Write out, word for word, only the lines from the one containing "How many shapes are in" through the final line of the data.
——————————
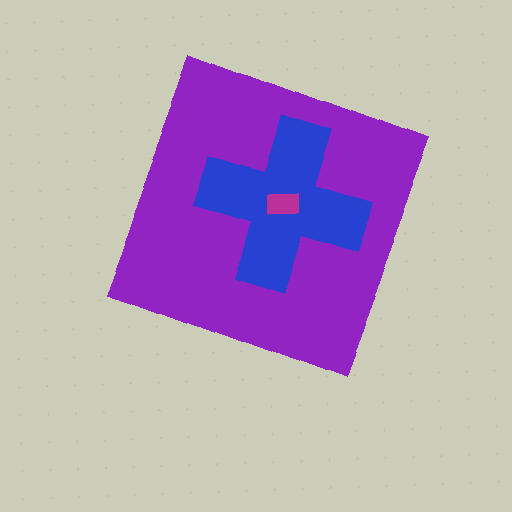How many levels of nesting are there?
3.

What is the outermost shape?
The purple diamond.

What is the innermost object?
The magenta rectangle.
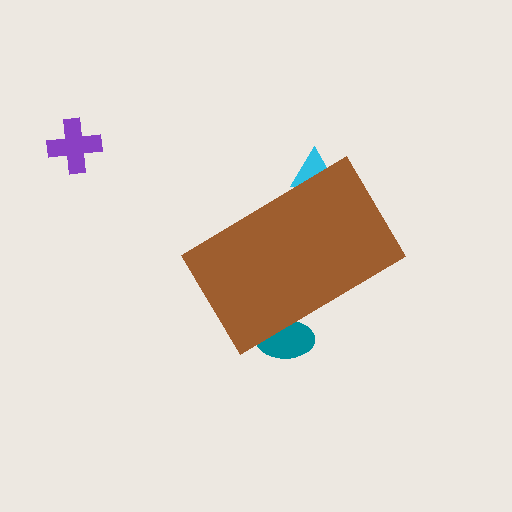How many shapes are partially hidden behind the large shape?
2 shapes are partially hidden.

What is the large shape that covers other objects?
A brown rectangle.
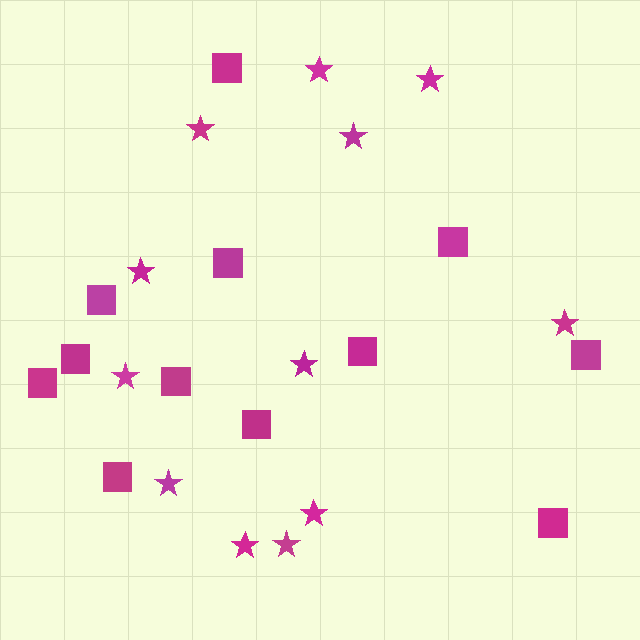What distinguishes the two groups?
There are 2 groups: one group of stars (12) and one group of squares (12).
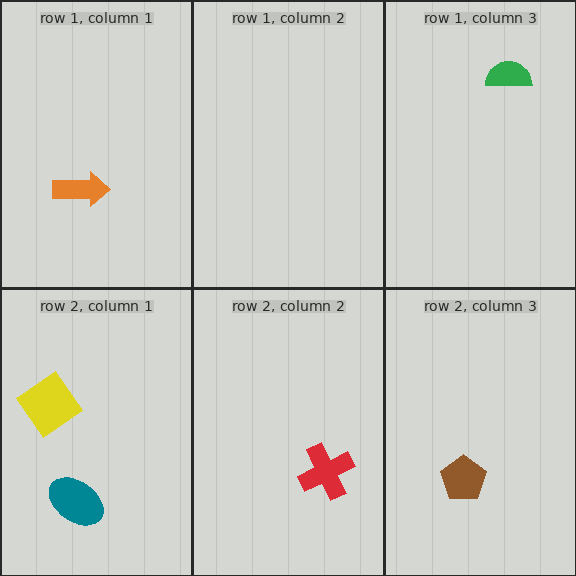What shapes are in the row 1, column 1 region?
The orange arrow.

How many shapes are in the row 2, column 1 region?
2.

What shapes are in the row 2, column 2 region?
——————————
Full answer:
How many shapes are in the row 2, column 1 region?
2.

What shapes are in the row 2, column 2 region?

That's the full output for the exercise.